(To be done) Can you output, word for word, the lines between the one holding "Which is larger, the red" and the one holding "What is the", inclusive, leaving out any pictures?

(Exercise materials)
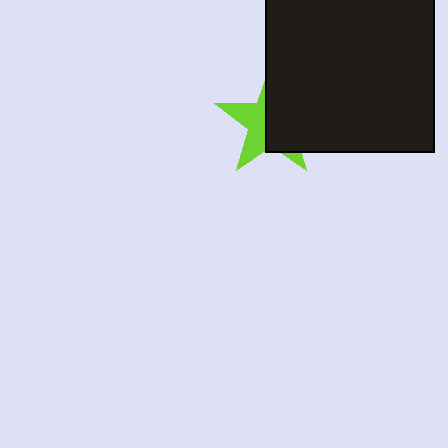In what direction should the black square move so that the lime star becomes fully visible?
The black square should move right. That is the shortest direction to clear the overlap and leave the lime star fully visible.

==

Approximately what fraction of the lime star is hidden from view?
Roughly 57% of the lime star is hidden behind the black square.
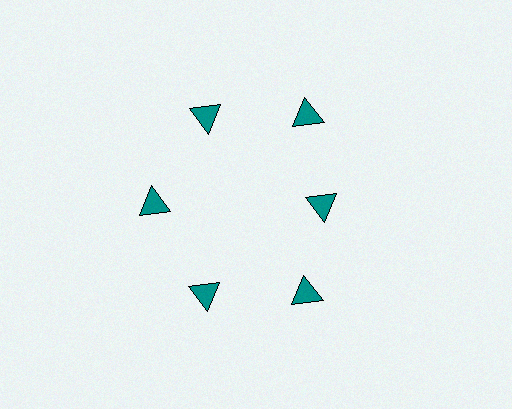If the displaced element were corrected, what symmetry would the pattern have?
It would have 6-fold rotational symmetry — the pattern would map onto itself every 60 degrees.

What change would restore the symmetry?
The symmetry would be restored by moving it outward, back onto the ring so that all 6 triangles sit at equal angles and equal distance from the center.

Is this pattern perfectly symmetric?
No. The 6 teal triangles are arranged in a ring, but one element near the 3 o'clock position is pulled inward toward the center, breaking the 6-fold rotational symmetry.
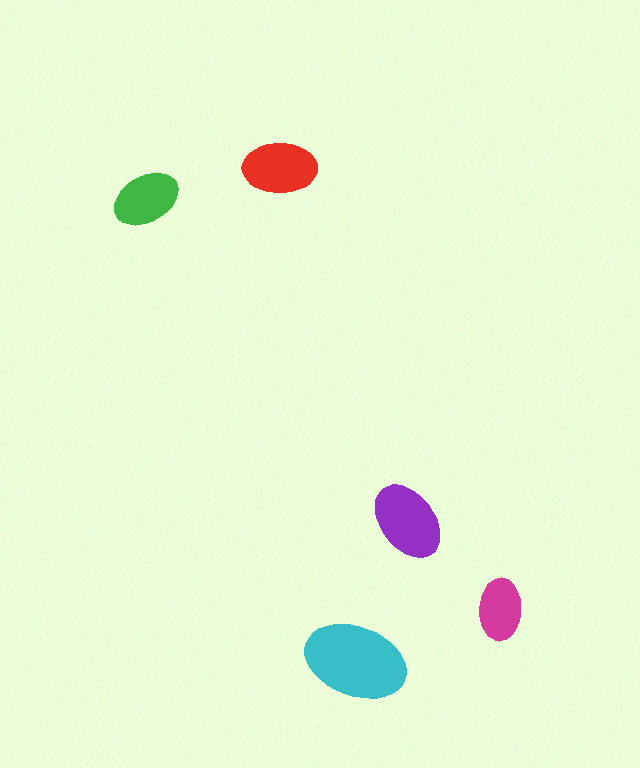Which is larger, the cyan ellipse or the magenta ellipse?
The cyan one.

--

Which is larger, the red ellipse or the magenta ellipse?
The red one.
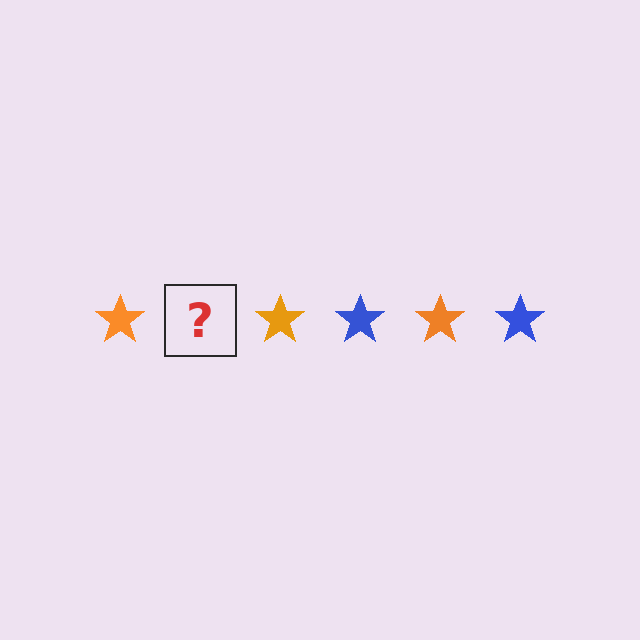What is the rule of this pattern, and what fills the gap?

(Result of this exercise)
Which is larger, the red ellipse or the magenta ellipse?
The red one.
What is the rule of this pattern, and what fills the gap?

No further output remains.